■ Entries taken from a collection
____________

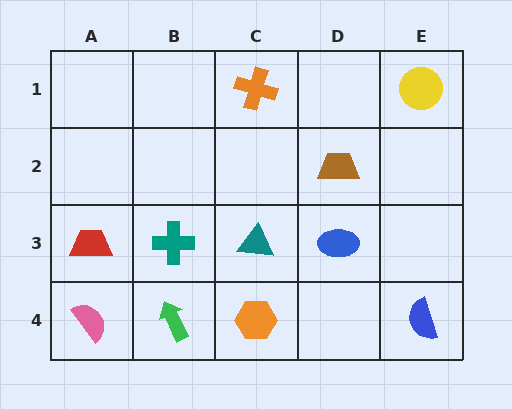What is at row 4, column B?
A green arrow.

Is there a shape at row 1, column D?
No, that cell is empty.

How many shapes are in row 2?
1 shape.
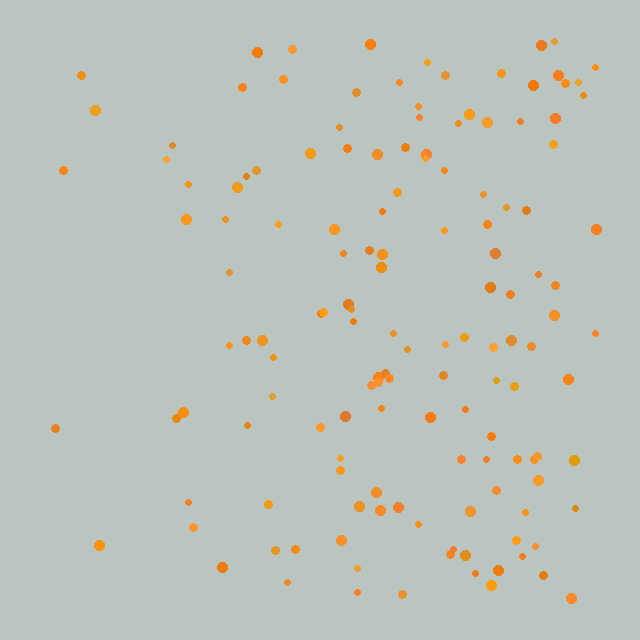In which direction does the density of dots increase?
From left to right, with the right side densest.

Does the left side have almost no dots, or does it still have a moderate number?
Still a moderate number, just noticeably fewer than the right.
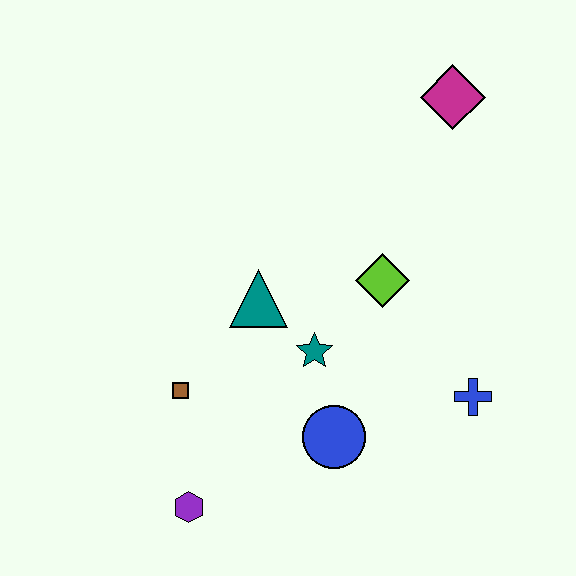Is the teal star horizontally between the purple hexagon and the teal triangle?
No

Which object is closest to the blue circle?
The teal star is closest to the blue circle.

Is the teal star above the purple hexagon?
Yes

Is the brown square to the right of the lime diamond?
No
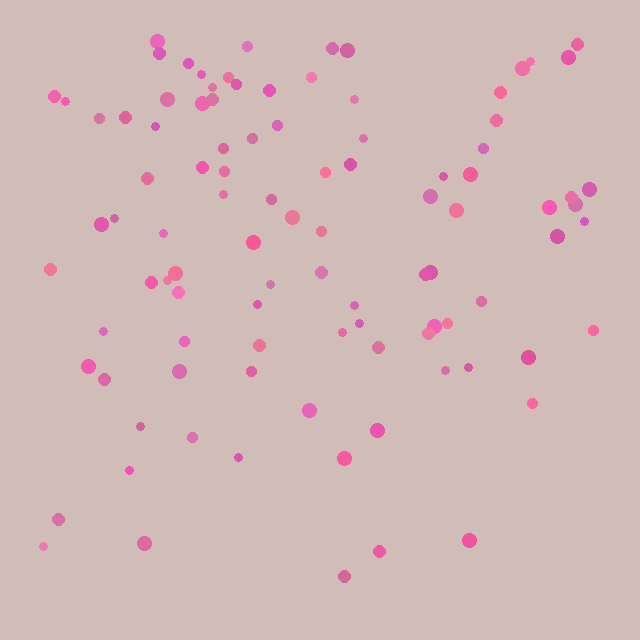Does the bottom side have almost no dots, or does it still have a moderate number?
Still a moderate number, just noticeably fewer than the top.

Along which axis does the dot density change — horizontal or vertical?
Vertical.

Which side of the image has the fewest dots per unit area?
The bottom.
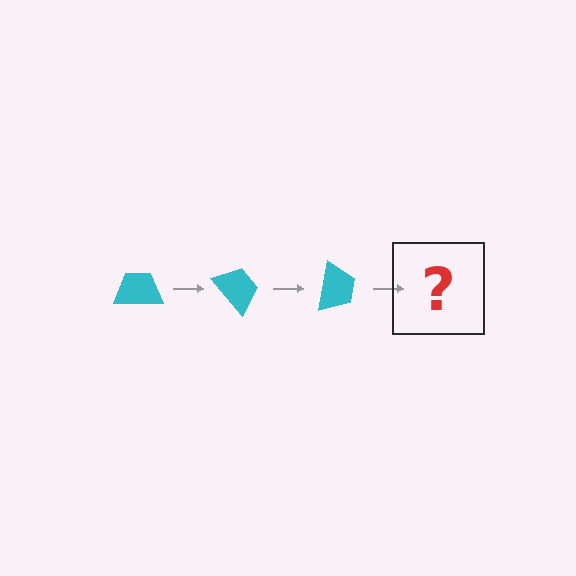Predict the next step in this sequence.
The next step is a cyan trapezoid rotated 150 degrees clockwise.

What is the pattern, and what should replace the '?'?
The pattern is that the trapezoid rotates 50 degrees clockwise each step. The '?' should be a cyan trapezoid rotated 150 degrees clockwise.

____________

■ CHALLENGE
Output the full set of records above without changing a word, and drop the images.

■ RESPONSE BELOW
What is at row 4, column B?
A green arrow.

Is there a shape at row 1, column D?
No, that cell is empty.

How many shapes are in row 2?
1 shape.
In which direction does the density of dots increase?
From left to right, with the right side densest.

Does the left side have almost no dots, or does it still have a moderate number?
Still a moderate number, just noticeably fewer than the right.
Is the teal star horizontally between the purple hexagon and the teal triangle?
No

Which object is closest to the blue circle?
The teal star is closest to the blue circle.

Is the teal star above the purple hexagon?
Yes

Is the brown square to the right of the lime diamond?
No
Does the bottom side have almost no dots, or does it still have a moderate number?
Still a moderate number, just noticeably fewer than the top.

Along which axis does the dot density change — horizontal or vertical?
Vertical.

Which side of the image has the fewest dots per unit area?
The bottom.
Predict the next step in this sequence.
The next step is a cyan trapezoid rotated 150 degrees clockwise.

What is the pattern, and what should replace the '?'?
The pattern is that the trapezoid rotates 50 degrees clockwise each step. The '?' should be a cyan trapezoid rotated 150 degrees clockwise.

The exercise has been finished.